═════ Data for this task

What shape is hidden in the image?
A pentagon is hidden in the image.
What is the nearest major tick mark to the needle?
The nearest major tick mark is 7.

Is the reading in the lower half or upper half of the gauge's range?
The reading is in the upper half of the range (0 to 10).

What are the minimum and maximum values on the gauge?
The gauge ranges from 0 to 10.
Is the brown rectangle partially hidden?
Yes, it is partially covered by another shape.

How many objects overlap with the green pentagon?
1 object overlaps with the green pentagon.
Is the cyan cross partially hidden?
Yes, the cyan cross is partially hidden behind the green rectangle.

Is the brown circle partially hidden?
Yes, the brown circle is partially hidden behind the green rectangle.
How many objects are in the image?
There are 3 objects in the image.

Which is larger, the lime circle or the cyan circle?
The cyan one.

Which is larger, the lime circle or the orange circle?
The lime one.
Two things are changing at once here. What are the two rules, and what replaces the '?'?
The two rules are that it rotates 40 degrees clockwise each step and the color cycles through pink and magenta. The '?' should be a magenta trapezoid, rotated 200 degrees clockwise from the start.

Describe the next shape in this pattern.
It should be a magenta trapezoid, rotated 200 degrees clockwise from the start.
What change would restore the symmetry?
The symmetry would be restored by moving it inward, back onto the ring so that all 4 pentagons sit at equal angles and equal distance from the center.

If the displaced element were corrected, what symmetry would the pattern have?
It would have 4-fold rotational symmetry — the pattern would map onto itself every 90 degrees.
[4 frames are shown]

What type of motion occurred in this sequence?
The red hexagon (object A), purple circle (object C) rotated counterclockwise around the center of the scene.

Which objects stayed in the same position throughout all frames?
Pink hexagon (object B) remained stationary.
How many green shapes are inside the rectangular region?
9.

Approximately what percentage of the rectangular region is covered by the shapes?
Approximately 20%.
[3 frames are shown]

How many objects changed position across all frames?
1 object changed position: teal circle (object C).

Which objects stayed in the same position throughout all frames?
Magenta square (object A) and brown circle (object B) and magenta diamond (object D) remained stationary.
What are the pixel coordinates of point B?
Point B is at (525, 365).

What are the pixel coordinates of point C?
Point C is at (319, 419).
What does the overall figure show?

══════════
═════ Data for this task

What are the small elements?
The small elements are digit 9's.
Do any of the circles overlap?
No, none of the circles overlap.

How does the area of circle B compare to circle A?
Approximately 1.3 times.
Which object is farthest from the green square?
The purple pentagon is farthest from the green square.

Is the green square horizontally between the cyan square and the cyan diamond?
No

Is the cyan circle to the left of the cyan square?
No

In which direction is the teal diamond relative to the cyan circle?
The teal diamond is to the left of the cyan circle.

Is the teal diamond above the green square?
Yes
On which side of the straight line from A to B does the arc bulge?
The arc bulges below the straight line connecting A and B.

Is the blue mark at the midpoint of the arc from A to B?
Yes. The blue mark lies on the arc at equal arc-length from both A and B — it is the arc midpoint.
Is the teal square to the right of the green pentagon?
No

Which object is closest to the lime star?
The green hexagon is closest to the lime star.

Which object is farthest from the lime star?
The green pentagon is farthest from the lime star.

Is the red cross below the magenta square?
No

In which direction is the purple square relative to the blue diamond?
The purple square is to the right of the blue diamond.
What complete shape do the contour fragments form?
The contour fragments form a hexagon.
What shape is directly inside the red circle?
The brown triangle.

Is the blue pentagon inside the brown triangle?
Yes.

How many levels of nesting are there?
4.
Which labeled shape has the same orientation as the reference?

══════════

_Exercise description_
Only the lines from the one containing "What complete shape" through the one containing "Which labeled shape" are to be extracted, exactly as they appear, with both ends included.

_Result for this exercise_
What complete shape do the contour fragments form?
The contour fragments form a hexagon.
What shape is directly inside the red circle?
The brown triangle.

Is the blue pentagon inside the brown triangle?
Yes.

How many levels of nesting are there?
4.
Which labeled shape has the same orientation as the reference?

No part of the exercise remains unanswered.